**Extracted information:**
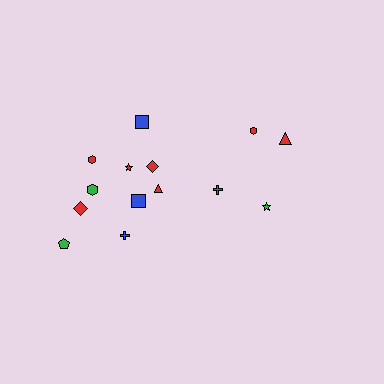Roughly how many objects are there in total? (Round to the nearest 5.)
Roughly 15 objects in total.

...

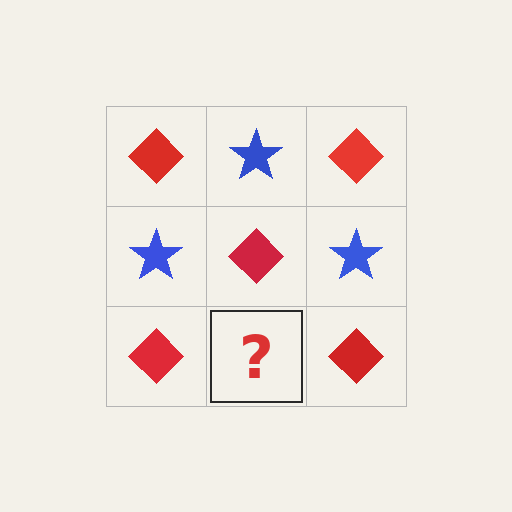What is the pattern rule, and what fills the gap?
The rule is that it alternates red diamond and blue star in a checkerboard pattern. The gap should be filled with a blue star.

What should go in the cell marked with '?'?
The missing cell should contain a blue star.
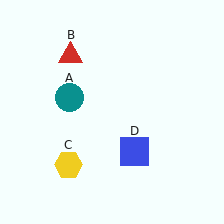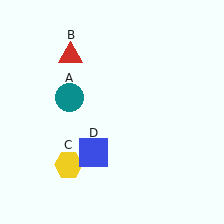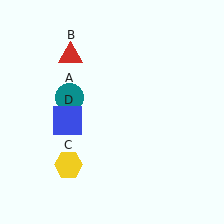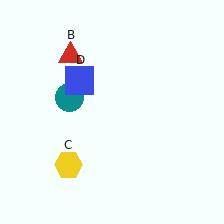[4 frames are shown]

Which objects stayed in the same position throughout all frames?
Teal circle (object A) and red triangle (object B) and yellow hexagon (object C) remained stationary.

**Given task:** Start at the line with "What is the", stop at the line with "[4 frames are shown]", both lines included, and repeat that span exactly without its pictures.

**Task answer:**
What is the pattern rule, and what fills the gap?
The rule is that it alternates red diamond and blue star in a checkerboard pattern. The gap should be filled with a blue star.

What should go in the cell marked with '?'?
The missing cell should contain a blue star.
[4 frames are shown]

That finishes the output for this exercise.